- THE EXERCISE -
Using the material below, repeat exactly the lines from the one with "Approximately what percentage" through the one with "Which objects stayed", ends included, without any images.

--- Begin GIVEN INFORMATION ---

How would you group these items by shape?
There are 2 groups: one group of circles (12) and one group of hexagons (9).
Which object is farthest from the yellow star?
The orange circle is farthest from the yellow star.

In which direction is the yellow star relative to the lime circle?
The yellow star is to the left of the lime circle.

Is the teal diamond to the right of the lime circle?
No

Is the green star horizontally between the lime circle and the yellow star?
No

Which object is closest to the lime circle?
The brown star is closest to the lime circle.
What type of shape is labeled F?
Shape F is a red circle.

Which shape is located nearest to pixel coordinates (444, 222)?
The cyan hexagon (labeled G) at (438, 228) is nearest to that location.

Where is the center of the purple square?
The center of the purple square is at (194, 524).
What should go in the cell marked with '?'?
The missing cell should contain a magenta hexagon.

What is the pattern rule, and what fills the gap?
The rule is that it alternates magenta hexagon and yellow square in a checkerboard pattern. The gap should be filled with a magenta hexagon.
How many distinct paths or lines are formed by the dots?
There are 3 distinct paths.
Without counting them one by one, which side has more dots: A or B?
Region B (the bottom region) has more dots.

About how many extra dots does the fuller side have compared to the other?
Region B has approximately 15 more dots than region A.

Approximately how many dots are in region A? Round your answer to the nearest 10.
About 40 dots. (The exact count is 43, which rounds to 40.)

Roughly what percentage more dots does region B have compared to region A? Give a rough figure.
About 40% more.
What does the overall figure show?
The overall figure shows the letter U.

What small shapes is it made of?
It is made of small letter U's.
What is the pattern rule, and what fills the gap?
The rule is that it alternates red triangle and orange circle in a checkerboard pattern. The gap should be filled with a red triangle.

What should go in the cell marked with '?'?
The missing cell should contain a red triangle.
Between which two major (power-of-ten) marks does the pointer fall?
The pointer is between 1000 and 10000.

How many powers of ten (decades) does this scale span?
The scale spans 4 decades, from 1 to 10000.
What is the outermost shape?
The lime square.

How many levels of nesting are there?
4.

--- End GIVEN INFORMATION ---
--- Begin GIVEN INFORMATION ---

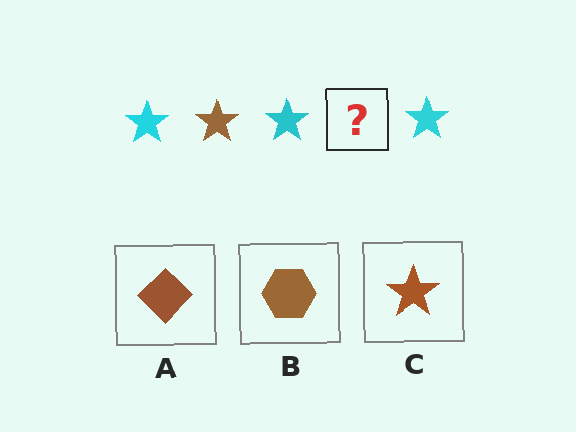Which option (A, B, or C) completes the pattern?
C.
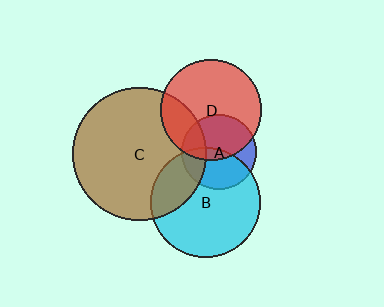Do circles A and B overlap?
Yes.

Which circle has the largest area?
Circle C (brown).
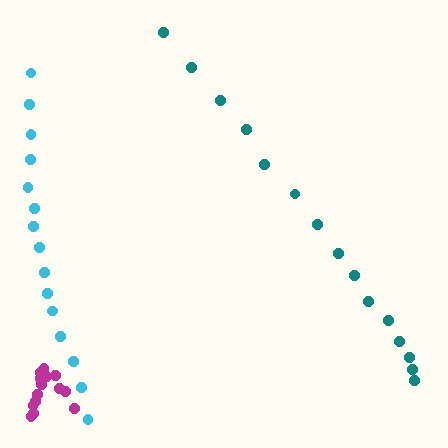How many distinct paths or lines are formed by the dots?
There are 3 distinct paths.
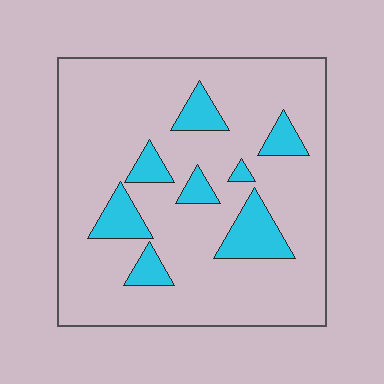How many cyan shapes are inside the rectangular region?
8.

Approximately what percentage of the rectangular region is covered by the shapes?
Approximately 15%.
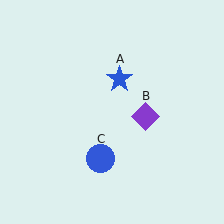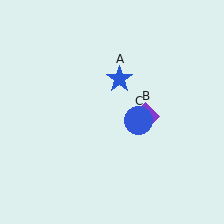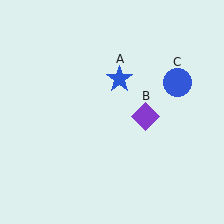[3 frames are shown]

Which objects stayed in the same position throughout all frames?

--- End GIVEN INFORMATION ---

- OUTPUT -
Approximately what percentage of the rectangular region is covered by the shapes?
Approximately 15%.
[3 frames are shown]

Which objects stayed in the same position throughout all frames?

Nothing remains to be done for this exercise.